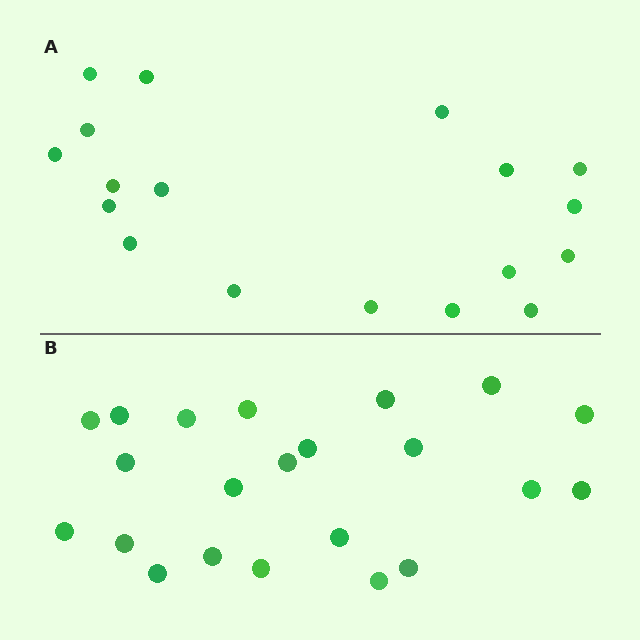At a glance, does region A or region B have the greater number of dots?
Region B (the bottom region) has more dots.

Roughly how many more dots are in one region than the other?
Region B has about 4 more dots than region A.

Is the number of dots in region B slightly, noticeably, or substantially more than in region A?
Region B has only slightly more — the two regions are fairly close. The ratio is roughly 1.2 to 1.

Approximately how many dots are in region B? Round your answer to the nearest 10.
About 20 dots. (The exact count is 22, which rounds to 20.)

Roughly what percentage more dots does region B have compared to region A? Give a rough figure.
About 20% more.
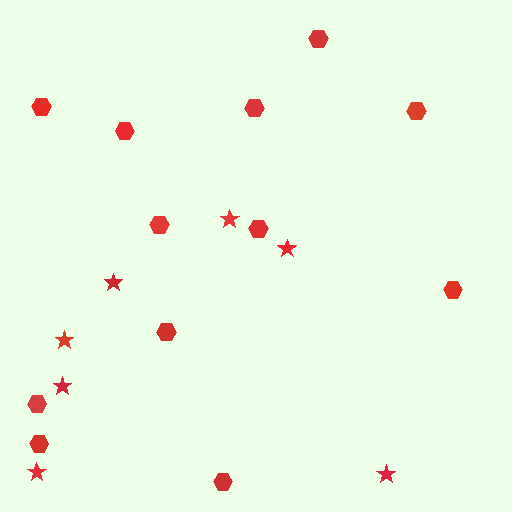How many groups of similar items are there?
There are 2 groups: one group of hexagons (12) and one group of stars (7).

▸ **EXERCISE OBJECTIVE**
Copy each record exactly. Leave any images out of the copy.

▸ **EXERCISE RESPONSE**
At a glance, does region A or region B have the greater number of dots?
Region B (the bottom region) has more dots.

Roughly how many more dots are in one region than the other?
Region B has about 4 more dots than region A.

Is the number of dots in region B slightly, noticeably, or substantially more than in region A?
Region B has only slightly more — the two regions are fairly close. The ratio is roughly 1.2 to 1.

Approximately how many dots are in region B? Round your answer to the nearest 10.
About 20 dots. (The exact count is 22, which rounds to 20.)

Roughly what percentage more dots does region B have compared to region A? Give a rough figure.
About 20% more.
How many groups of similar items are there?
There are 2 groups: one group of hexagons (12) and one group of stars (7).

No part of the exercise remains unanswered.